*REQUIRED WORK*. Your task is to extract every entry that follows word for word while excluding the pictures.

-- Start of STORED ROWS --

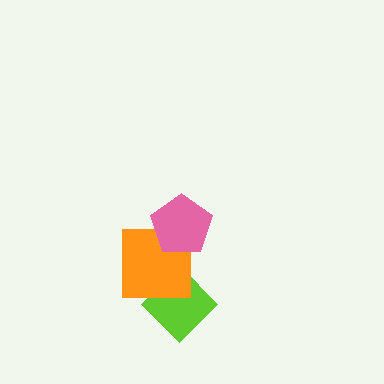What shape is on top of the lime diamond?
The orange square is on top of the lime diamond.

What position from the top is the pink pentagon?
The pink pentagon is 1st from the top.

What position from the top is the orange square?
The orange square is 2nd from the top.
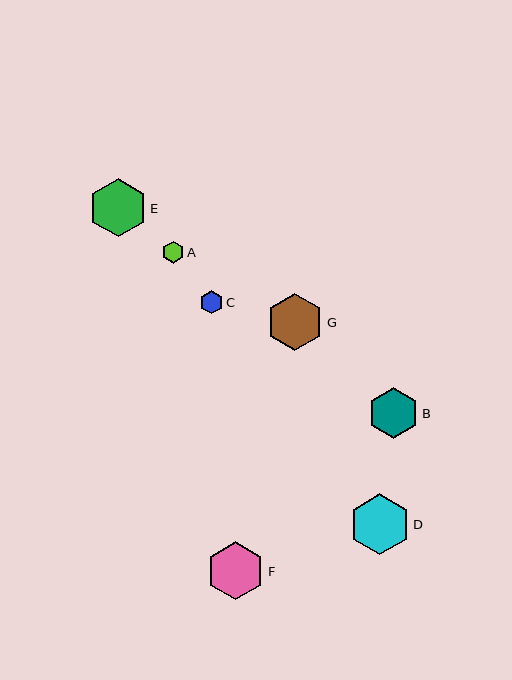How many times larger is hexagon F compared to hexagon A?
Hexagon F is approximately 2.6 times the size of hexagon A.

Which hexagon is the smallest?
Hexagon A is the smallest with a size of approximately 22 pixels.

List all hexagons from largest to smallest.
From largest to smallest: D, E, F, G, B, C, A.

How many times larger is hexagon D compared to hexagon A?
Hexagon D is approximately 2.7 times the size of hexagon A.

-- End of STORED ROWS --

*SOLVED PROBLEM*.
What shape is on top of the lime diamond?
The orange square is on top of the lime diamond.

What position from the top is the pink pentagon?
The pink pentagon is 1st from the top.

What position from the top is the orange square?
The orange square is 2nd from the top.
How many times larger is hexagon F compared to hexagon A?
Hexagon F is approximately 2.6 times the size of hexagon A.

Which hexagon is the smallest?
Hexagon A is the smallest with a size of approximately 22 pixels.

List all hexagons from largest to smallest.
From largest to smallest: D, E, F, G, B, C, A.

How many times larger is hexagon D compared to hexagon A?
Hexagon D is approximately 2.7 times the size of hexagon A.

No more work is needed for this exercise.